_Exercise directions_.
Write out every line of the material as it stands, apart from the pictures.

_Data rows_.
———
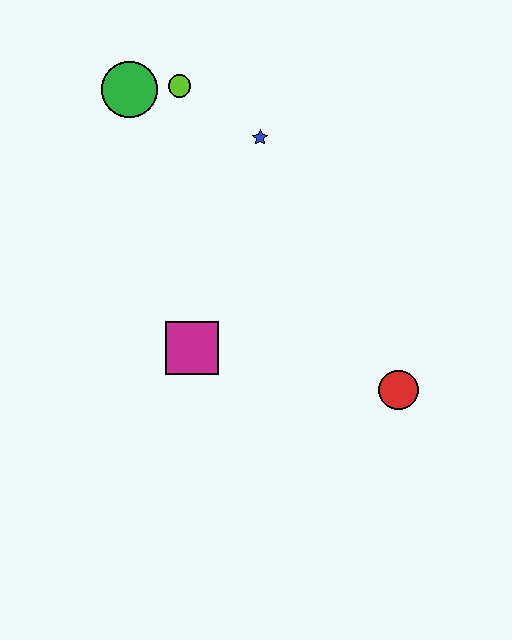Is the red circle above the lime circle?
No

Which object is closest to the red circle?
The magenta square is closest to the red circle.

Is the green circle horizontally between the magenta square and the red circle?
No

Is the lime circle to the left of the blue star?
Yes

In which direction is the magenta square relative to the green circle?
The magenta square is below the green circle.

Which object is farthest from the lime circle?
The red circle is farthest from the lime circle.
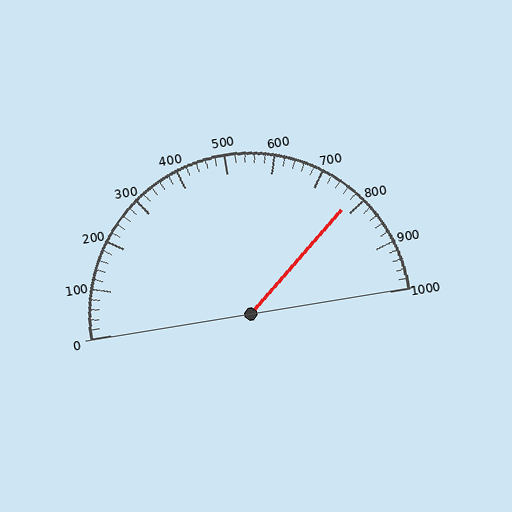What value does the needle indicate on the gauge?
The needle indicates approximately 780.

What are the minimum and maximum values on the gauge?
The gauge ranges from 0 to 1000.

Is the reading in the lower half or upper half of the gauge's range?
The reading is in the upper half of the range (0 to 1000).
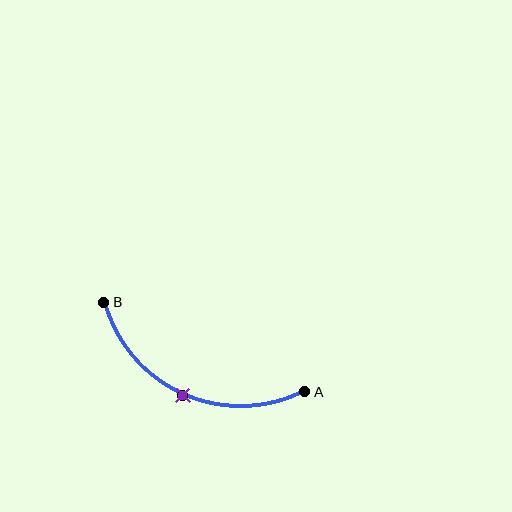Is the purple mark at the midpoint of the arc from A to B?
Yes. The purple mark lies on the arc at equal arc-length from both A and B — it is the arc midpoint.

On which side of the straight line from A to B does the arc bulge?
The arc bulges below the straight line connecting A and B.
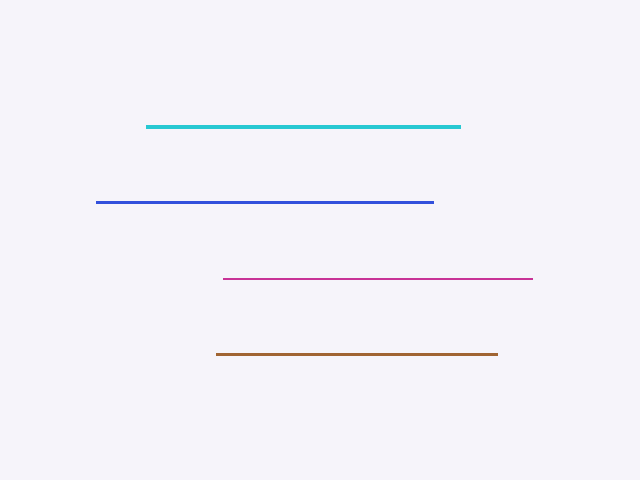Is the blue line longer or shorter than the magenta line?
The blue and magenta lines are approximately the same length (about 338 and 309 pixels).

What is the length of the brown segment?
The brown segment is approximately 281 pixels long.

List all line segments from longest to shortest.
From longest to shortest: blue, cyan and magenta (about equal), brown.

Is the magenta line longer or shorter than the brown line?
The magenta and brown lines are approximately the same length (about 309 and 281 pixels).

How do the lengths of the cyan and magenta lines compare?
The cyan and magenta lines are approximately the same length.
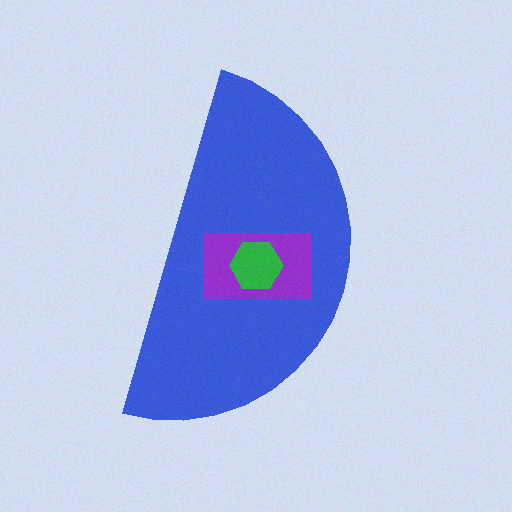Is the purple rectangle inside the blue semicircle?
Yes.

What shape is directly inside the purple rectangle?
The green hexagon.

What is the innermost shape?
The green hexagon.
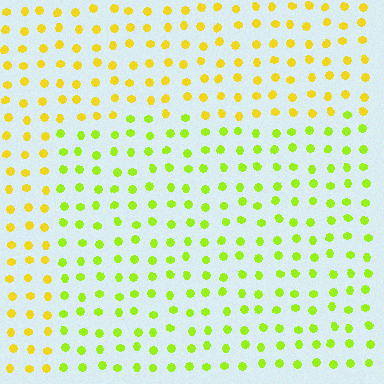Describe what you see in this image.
The image is filled with small yellow elements in a uniform arrangement. A rectangle-shaped region is visible where the elements are tinted to a slightly different hue, forming a subtle color boundary.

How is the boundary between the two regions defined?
The boundary is defined purely by a slight shift in hue (about 33 degrees). Spacing, size, and orientation are identical on both sides.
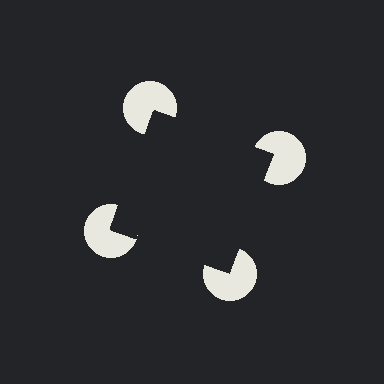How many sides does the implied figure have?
4 sides.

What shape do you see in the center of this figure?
An illusory square — its edges are inferred from the aligned wedge cuts in the pac-man discs, not physically drawn.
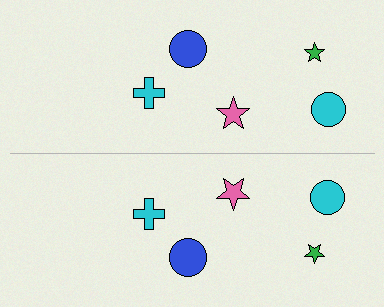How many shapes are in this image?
There are 10 shapes in this image.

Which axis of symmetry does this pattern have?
The pattern has a horizontal axis of symmetry running through the center of the image.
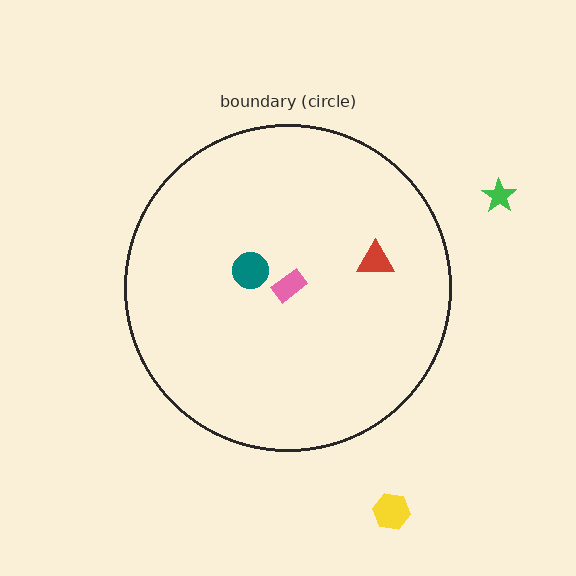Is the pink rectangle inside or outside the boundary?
Inside.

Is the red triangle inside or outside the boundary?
Inside.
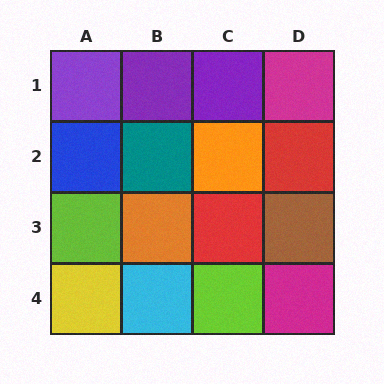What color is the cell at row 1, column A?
Purple.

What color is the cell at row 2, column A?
Blue.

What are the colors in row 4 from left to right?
Yellow, cyan, lime, magenta.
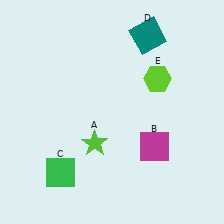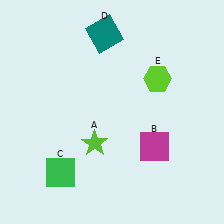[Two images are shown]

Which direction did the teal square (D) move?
The teal square (D) moved left.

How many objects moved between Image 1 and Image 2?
1 object moved between the two images.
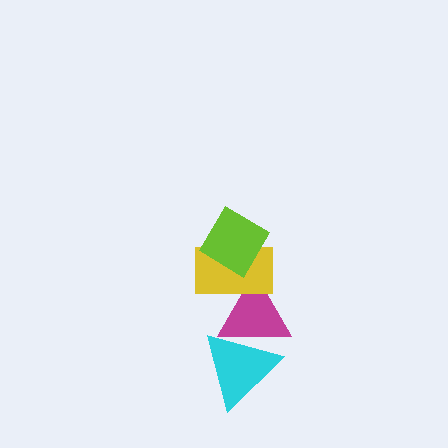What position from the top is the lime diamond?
The lime diamond is 1st from the top.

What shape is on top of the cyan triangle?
The magenta triangle is on top of the cyan triangle.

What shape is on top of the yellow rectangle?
The lime diamond is on top of the yellow rectangle.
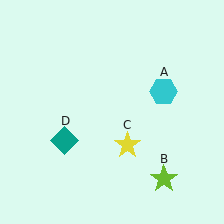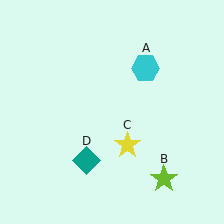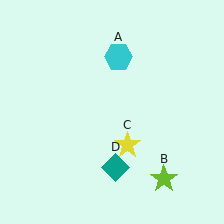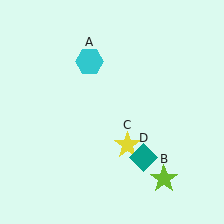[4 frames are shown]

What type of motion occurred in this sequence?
The cyan hexagon (object A), teal diamond (object D) rotated counterclockwise around the center of the scene.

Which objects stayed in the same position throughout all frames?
Lime star (object B) and yellow star (object C) remained stationary.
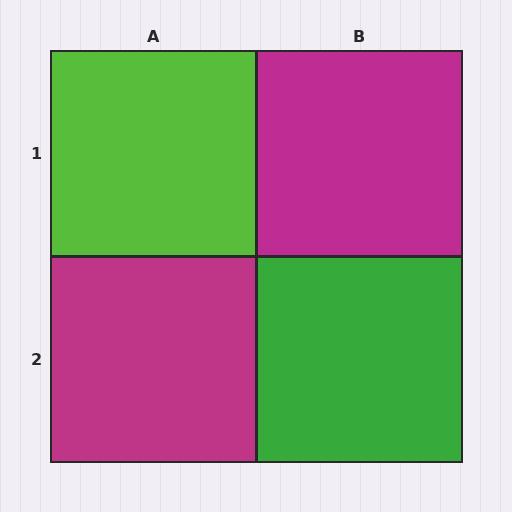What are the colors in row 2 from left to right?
Magenta, green.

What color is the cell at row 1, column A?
Lime.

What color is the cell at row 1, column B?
Magenta.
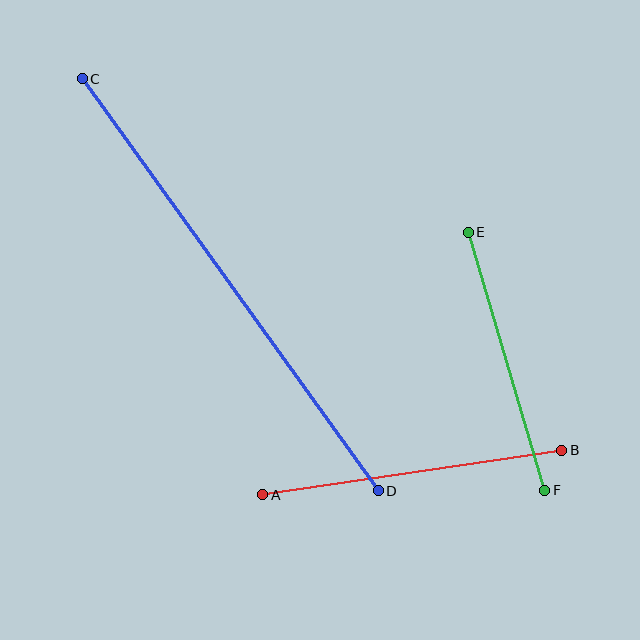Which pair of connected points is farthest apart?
Points C and D are farthest apart.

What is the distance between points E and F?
The distance is approximately 269 pixels.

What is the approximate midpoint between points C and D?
The midpoint is at approximately (230, 285) pixels.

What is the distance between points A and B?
The distance is approximately 302 pixels.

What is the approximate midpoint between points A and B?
The midpoint is at approximately (412, 473) pixels.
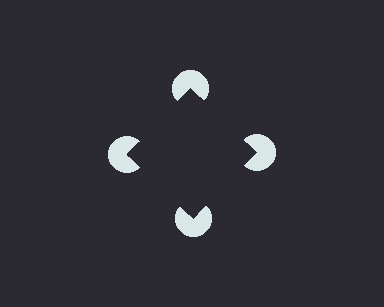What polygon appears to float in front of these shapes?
An illusory square — its edges are inferred from the aligned wedge cuts in the pac-man discs, not physically drawn.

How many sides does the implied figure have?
4 sides.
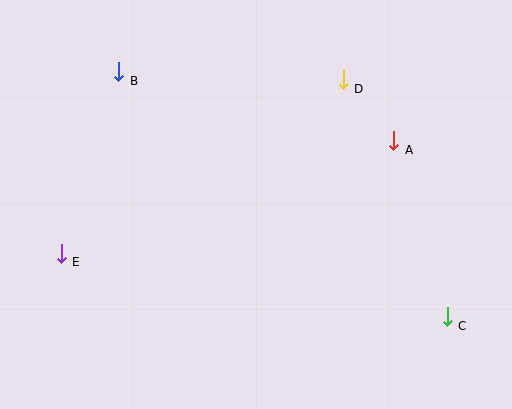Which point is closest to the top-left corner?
Point B is closest to the top-left corner.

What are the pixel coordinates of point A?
Point A is at (394, 150).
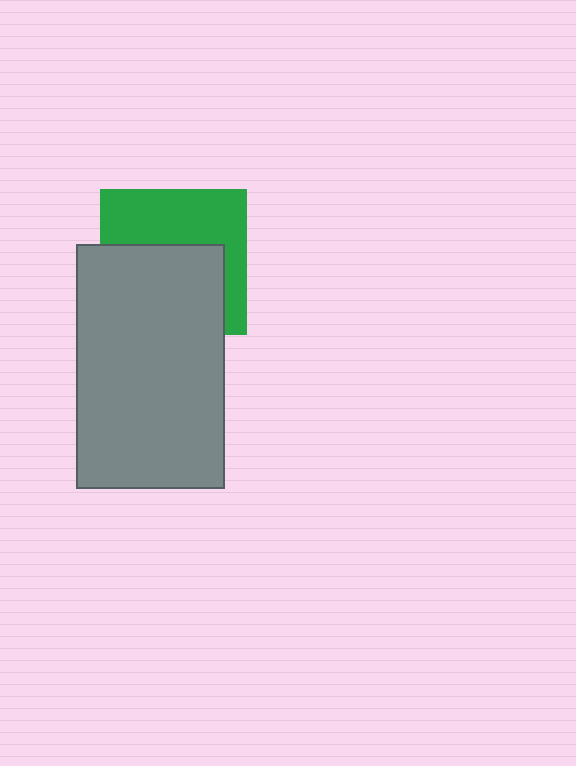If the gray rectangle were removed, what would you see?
You would see the complete green square.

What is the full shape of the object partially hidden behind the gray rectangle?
The partially hidden object is a green square.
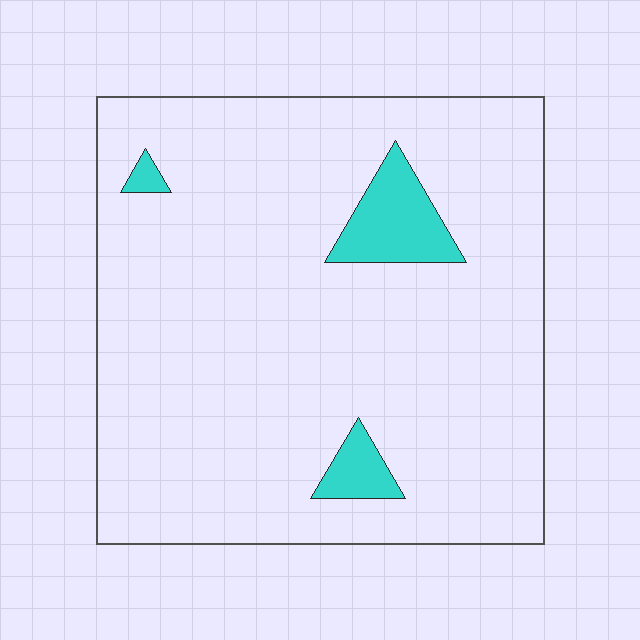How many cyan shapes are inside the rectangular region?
3.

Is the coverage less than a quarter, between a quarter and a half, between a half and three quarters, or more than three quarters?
Less than a quarter.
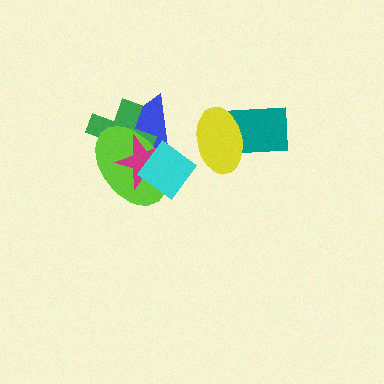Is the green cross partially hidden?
Yes, it is partially covered by another shape.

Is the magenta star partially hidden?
Yes, it is partially covered by another shape.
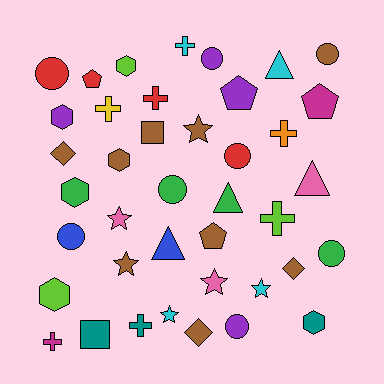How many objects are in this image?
There are 40 objects.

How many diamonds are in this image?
There are 3 diamonds.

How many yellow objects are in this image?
There is 1 yellow object.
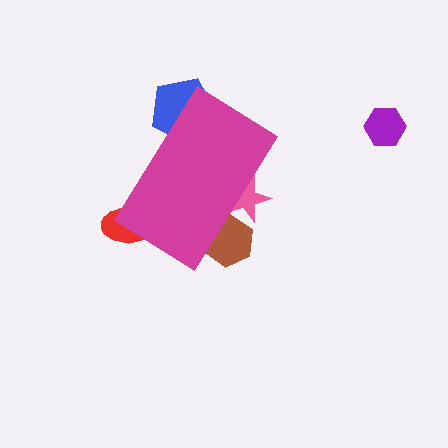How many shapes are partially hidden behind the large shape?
4 shapes are partially hidden.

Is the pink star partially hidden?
Yes, the pink star is partially hidden behind the magenta rectangle.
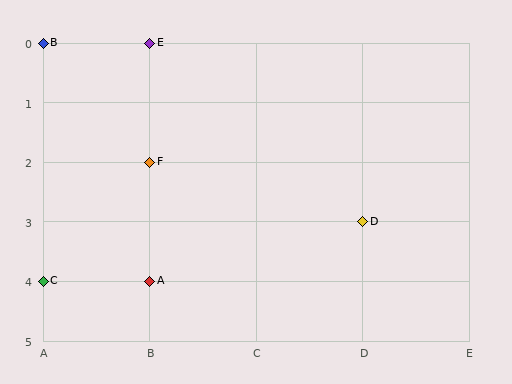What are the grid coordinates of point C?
———
_Result_.
Is the red circle above the lime circle?
No

Which object is closest to the red circle?
The magenta square is closest to the red circle.

Is the green circle horizontally between the magenta square and the red circle?
No

Is the lime circle to the left of the blue star?
Yes

In which direction is the magenta square relative to the green circle?
The magenta square is below the green circle.

Which object is farthest from the lime circle?
The red circle is farthest from the lime circle.
What value does the needle indicate on the gauge?
The needle indicates approximately 780.

What are the minimum and maximum values on the gauge?
The gauge ranges from 0 to 1000.

Is the reading in the lower half or upper half of the gauge's range?
The reading is in the upper half of the range (0 to 1000).
Is the purple mark at the midpoint of the arc from A to B?
Yes. The purple mark lies on the arc at equal arc-length from both A and B — it is the arc midpoint.

On which side of the straight line from A to B does the arc bulge?
The arc bulges below the straight line connecting A and B.
Is the blue line longer or shorter than the magenta line?
The blue and magenta lines are approximately the same length (about 338 and 309 pixels).

What is the length of the brown segment?
The brown segment is approximately 281 pixels long.

List all line segments from longest to shortest.
From longest to shortest: blue, cyan and magenta (about equal), brown.

Is the magenta line longer or shorter than the brown line?
The magenta and brown lines are approximately the same length (about 309 and 281 pixels).

How do the lengths of the cyan and magenta lines compare?
The cyan and magenta lines are approximately the same length.
Is the purple rectangle inside the blue semicircle?
Yes.

What shape is directly inside the purple rectangle?
The green hexagon.

What is the innermost shape?
The green hexagon.
Describe what you see in this image.
The image is filled with small yellow elements in a uniform arrangement. A rectangle-shaped region is visible where the elements are tinted to a slightly different hue, forming a subtle color boundary.

How is the boundary between the two regions defined?
The boundary is defined purely by a slight shift in hue (about 33 degrees). Spacing, size, and orientation are identical on both sides.
How many sides does the implied figure have?
4 sides.

What shape do you see in the center of this figure?
An illusory square — its edges are inferred from the aligned wedge cuts in the pac-man discs, not physically drawn.
How many shapes are in this image?
There are 10 shapes in this image.

Which axis of symmetry does this pattern have?
The pattern has a horizontal axis of symmetry running through the center of the image.
Is the pink rectangle inside or outside the boundary?
Inside.

Is the red triangle inside or outside the boundary?
Inside.
What color is the cell at row 1, column A?
Purple.

What color is the cell at row 2, column A?
Blue.

What are the colors in row 4 from left to right?
Yellow, cyan, lime, magenta.
[Two images are shown]

Which direction did the teal square (D) move?
The teal square (D) moved left.

How many objects moved between Image 1 and Image 2?
1 object moved between the two images.
What position from the top is the lime diamond?
The lime diamond is 1st from the top.

What shape is on top of the cyan triangle?
The magenta triangle is on top of the cyan triangle.

What shape is on top of the yellow rectangle?
The lime diamond is on top of the yellow rectangle.
[4 frames are shown]

What type of motion occurred in this sequence?
The cyan hexagon (object A), teal diamond (object D) rotated counterclockwise around the center of the scene.

Which objects stayed in the same position throughout all frames?
Lime star (object B) and yellow star (object C) remained stationary.
What are the colors in row 2 from left to right?
Magenta, green.

What color is the cell at row 1, column A?
Lime.

What color is the cell at row 1, column B?
Magenta.
Which pair of connected points is farthest apart?
Points C and D are farthest apart.

What is the distance between points E and F?
The distance is approximately 269 pixels.

What is the approximate midpoint between points C and D?
The midpoint is at approximately (230, 285) pixels.

What is the distance between points A and B?
The distance is approximately 302 pixels.

What is the approximate midpoint between points A and B?
The midpoint is at approximately (412, 473) pixels.
What polygon appears to float in front of these shapes?
An illusory square — its edges are inferred from the aligned wedge cuts in the pac-man discs, not physically drawn.

How many sides does the implied figure have?
4 sides.
Which point is closest to the top-left corner?
Point B is closest to the top-left corner.

What are the pixel coordinates of point A?
Point A is at (394, 150).
If the gray rectangle were removed, what would you see?
You would see the complete green square.

What is the full shape of the object partially hidden behind the gray rectangle?
The partially hidden object is a green square.
How many cyan shapes are inside the rectangular region?
3.

Is the coverage less than a quarter, between a quarter and a half, between a half and three quarters, or more than three quarters?
Less than a quarter.
Is the green cross partially hidden?
Yes, it is partially covered by another shape.

Is the magenta star partially hidden?
Yes, it is partially covered by another shape.
How many objects are in this image?
There are 40 objects.

How many diamonds are in this image?
There are 3 diamonds.

How many yellow objects are in this image?
There is 1 yellow object.
How many shapes are partially hidden behind the large shape?
4 shapes are partially hidden.

Is the pink star partially hidden?
Yes, the pink star is partially hidden behind the magenta rectangle.
What are the grid coordinates of point C?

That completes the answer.